◆ **Goal**
Without pictures, output exactly the lines running from the line containing "Is the magenta hexagon to" to the end of the listing below.

◆ **Data shown**
::::

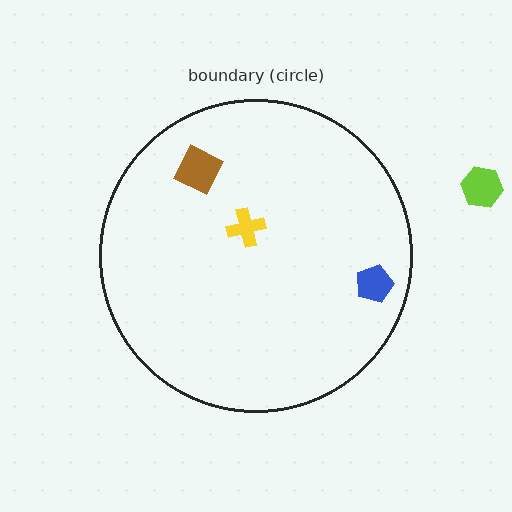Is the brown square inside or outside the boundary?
Inside.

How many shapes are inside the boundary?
3 inside, 1 outside.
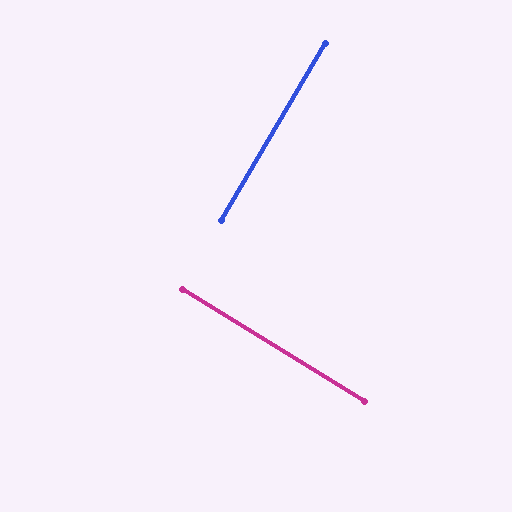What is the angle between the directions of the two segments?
Approximately 89 degrees.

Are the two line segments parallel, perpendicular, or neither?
Perpendicular — they meet at approximately 89°.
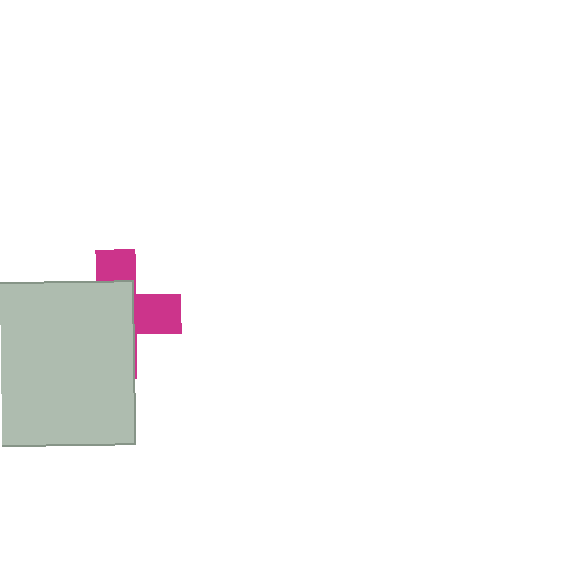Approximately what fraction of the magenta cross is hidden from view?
Roughly 63% of the magenta cross is hidden behind the light gray square.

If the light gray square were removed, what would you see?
You would see the complete magenta cross.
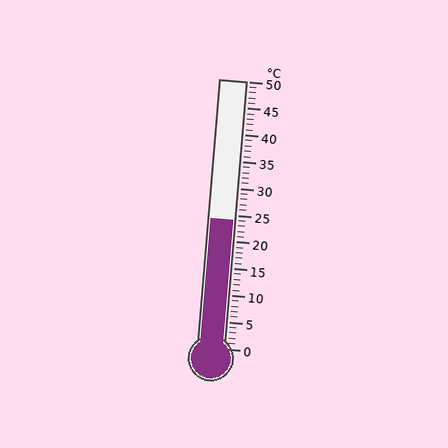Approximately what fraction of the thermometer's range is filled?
The thermometer is filled to approximately 50% of its range.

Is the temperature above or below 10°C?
The temperature is above 10°C.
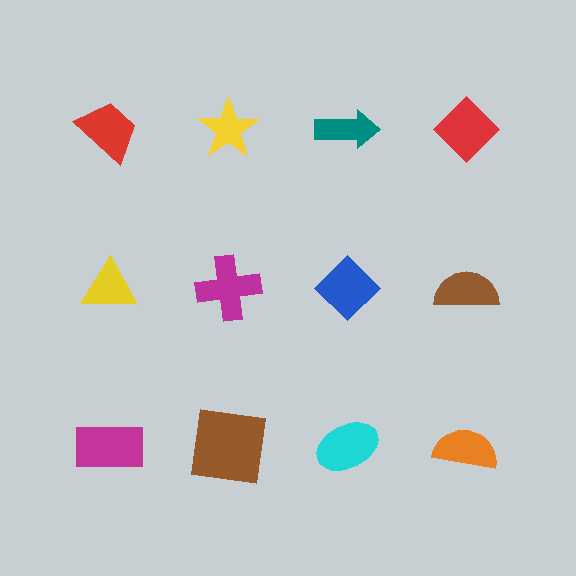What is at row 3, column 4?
An orange semicircle.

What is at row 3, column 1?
A magenta rectangle.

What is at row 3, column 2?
A brown square.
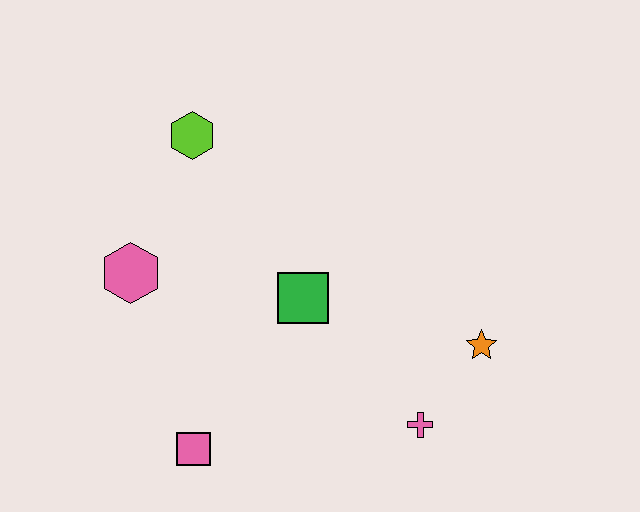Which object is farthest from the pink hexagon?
The orange star is farthest from the pink hexagon.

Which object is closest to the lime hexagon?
The pink hexagon is closest to the lime hexagon.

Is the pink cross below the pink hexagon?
Yes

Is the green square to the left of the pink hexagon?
No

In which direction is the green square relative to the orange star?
The green square is to the left of the orange star.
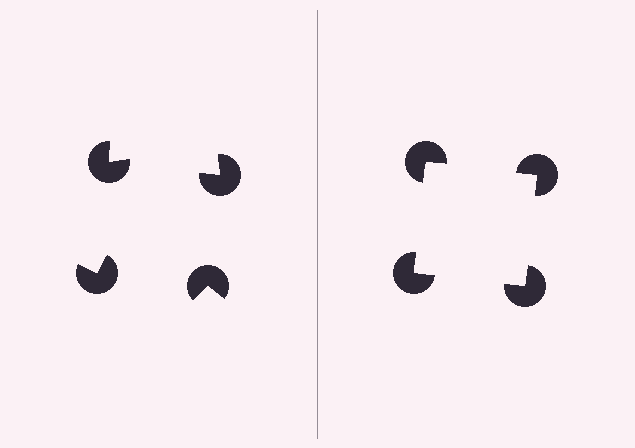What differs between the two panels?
The pac-man discs are positioned identically on both sides; only the wedge orientations differ. On the right they align to a square; on the left they are misaligned.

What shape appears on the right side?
An illusory square.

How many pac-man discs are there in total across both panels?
8 — 4 on each side.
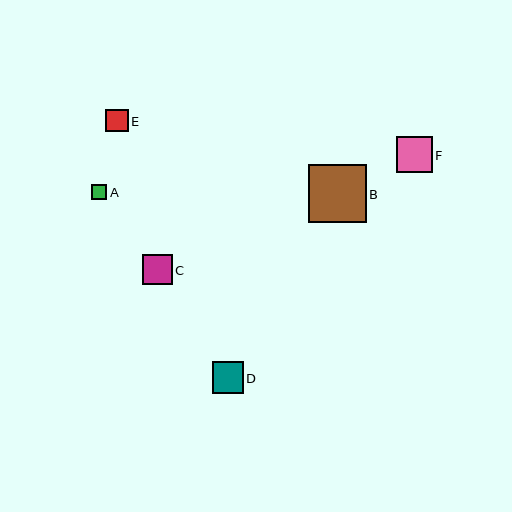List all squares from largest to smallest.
From largest to smallest: B, F, D, C, E, A.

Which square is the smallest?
Square A is the smallest with a size of approximately 15 pixels.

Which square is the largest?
Square B is the largest with a size of approximately 58 pixels.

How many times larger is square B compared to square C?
Square B is approximately 1.9 times the size of square C.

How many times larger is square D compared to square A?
Square D is approximately 2.1 times the size of square A.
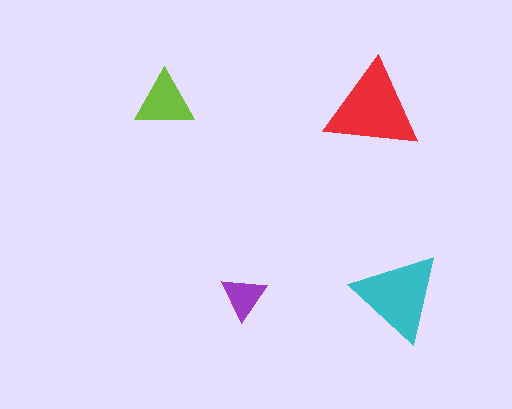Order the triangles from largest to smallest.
the red one, the cyan one, the lime one, the purple one.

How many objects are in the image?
There are 4 objects in the image.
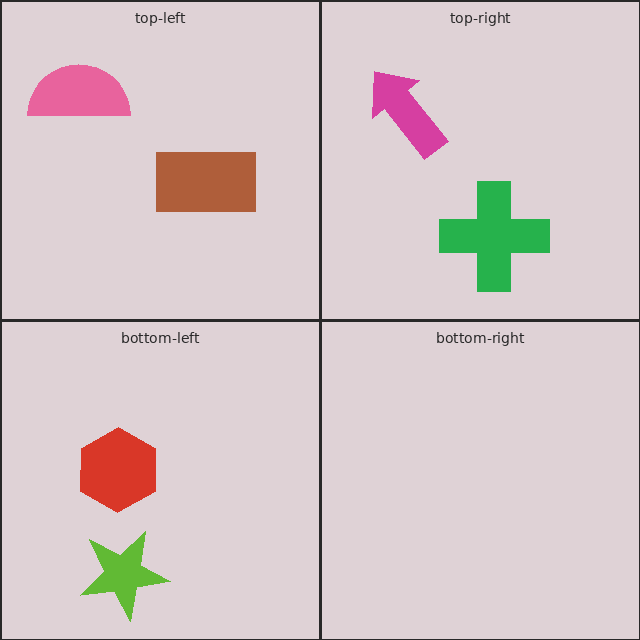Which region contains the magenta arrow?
The top-right region.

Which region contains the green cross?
The top-right region.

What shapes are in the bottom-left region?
The lime star, the red hexagon.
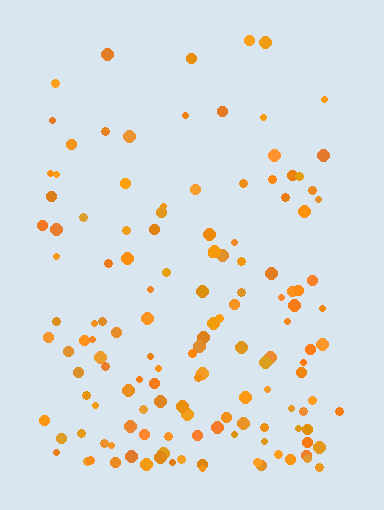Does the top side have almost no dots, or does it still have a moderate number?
Still a moderate number, just noticeably fewer than the bottom.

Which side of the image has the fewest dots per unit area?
The top.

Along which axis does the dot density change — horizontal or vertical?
Vertical.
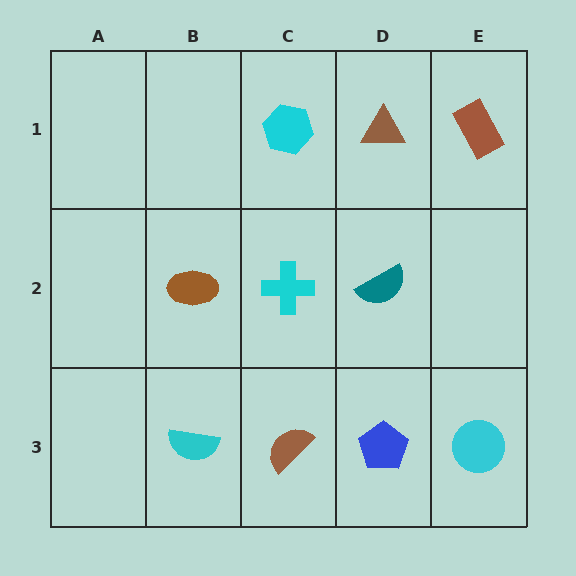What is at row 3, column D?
A blue pentagon.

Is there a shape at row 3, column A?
No, that cell is empty.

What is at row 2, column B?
A brown ellipse.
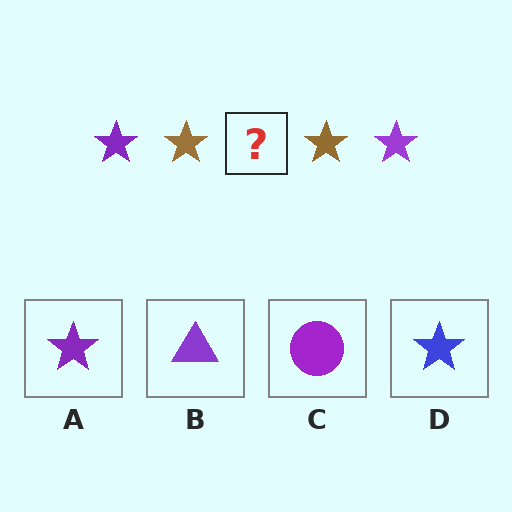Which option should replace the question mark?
Option A.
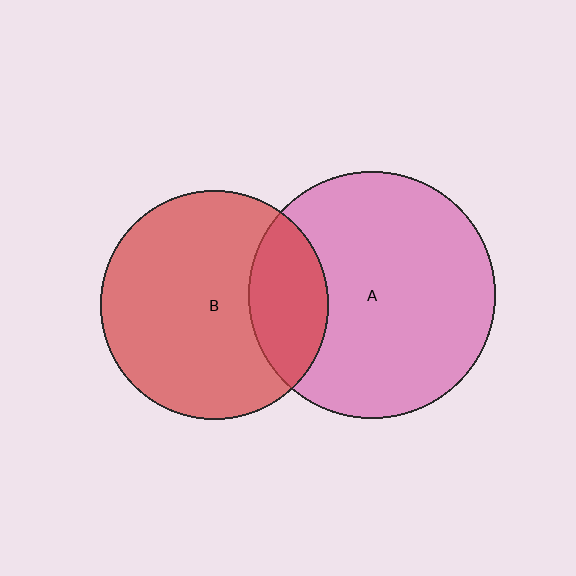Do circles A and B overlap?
Yes.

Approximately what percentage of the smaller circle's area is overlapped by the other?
Approximately 25%.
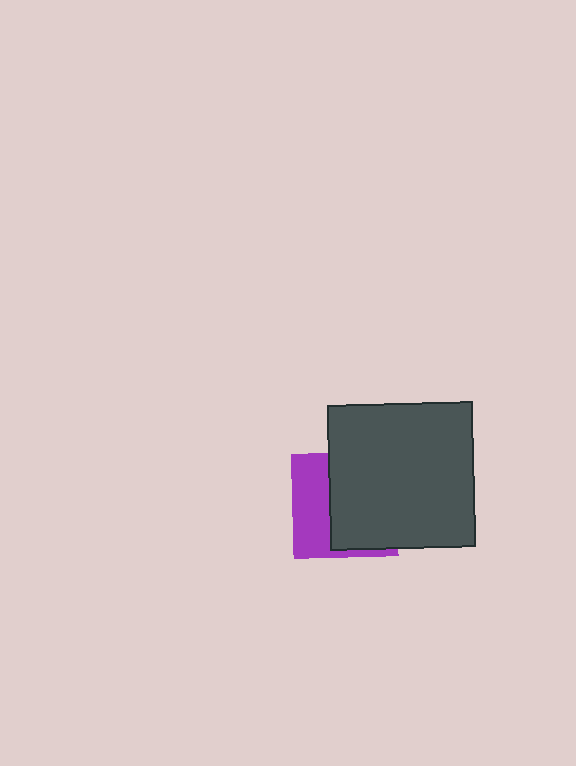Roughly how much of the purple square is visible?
A small part of it is visible (roughly 40%).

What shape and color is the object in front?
The object in front is a dark gray square.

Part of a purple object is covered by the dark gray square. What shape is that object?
It is a square.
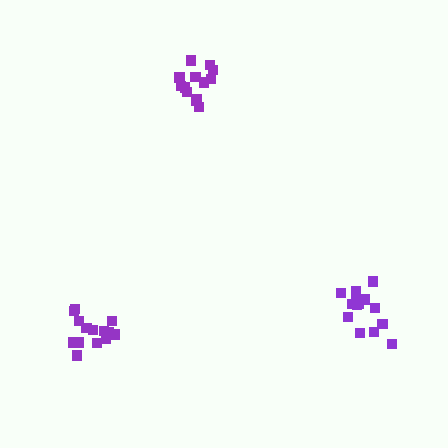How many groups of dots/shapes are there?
There are 3 groups.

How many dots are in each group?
Group 1: 13 dots, Group 2: 15 dots, Group 3: 14 dots (42 total).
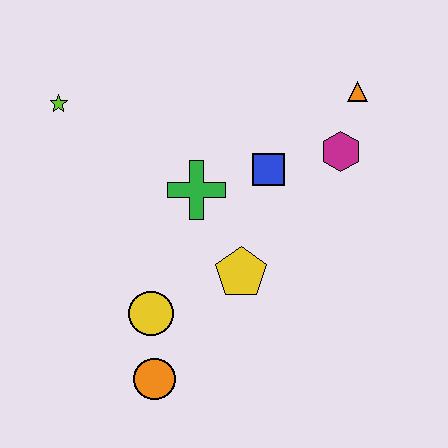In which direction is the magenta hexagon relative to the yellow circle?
The magenta hexagon is to the right of the yellow circle.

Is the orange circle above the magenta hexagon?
No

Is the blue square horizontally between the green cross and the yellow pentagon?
No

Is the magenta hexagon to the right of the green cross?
Yes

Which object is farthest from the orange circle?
The orange triangle is farthest from the orange circle.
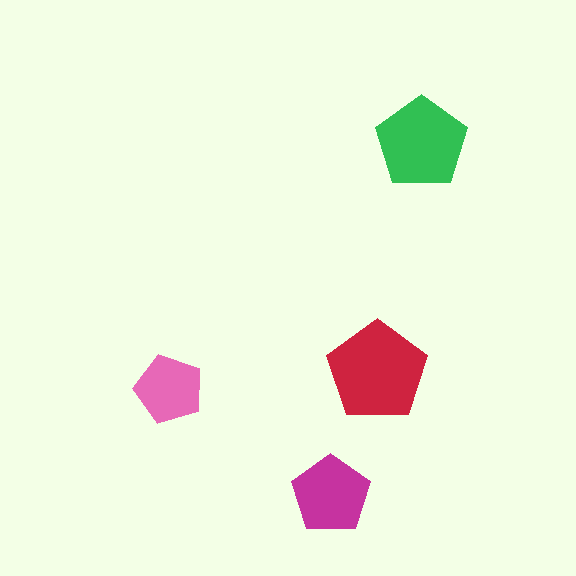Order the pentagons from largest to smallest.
the red one, the green one, the magenta one, the pink one.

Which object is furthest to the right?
The green pentagon is rightmost.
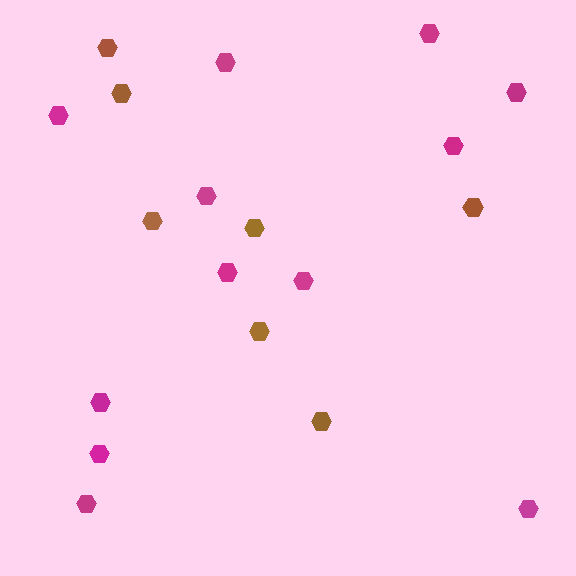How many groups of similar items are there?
There are 2 groups: one group of magenta hexagons (12) and one group of brown hexagons (7).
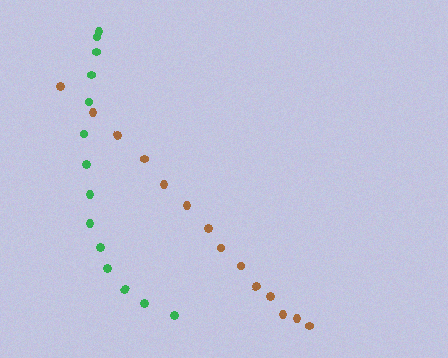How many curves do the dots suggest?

::::

◆ **Exercise output**
Is the magenta hexagon to the right of the green cross?
Yes

Which object is farthest from the orange circle?
The orange triangle is farthest from the orange circle.
Order the pentagons from largest to smallest.
the red one, the green one, the magenta one, the pink one.

Which object is furthest to the right?
The green pentagon is rightmost.
How many groups of similar items are there?
There are 2 groups: one group of magenta hexagons (12) and one group of brown hexagons (7).
How many curves do the dots suggest?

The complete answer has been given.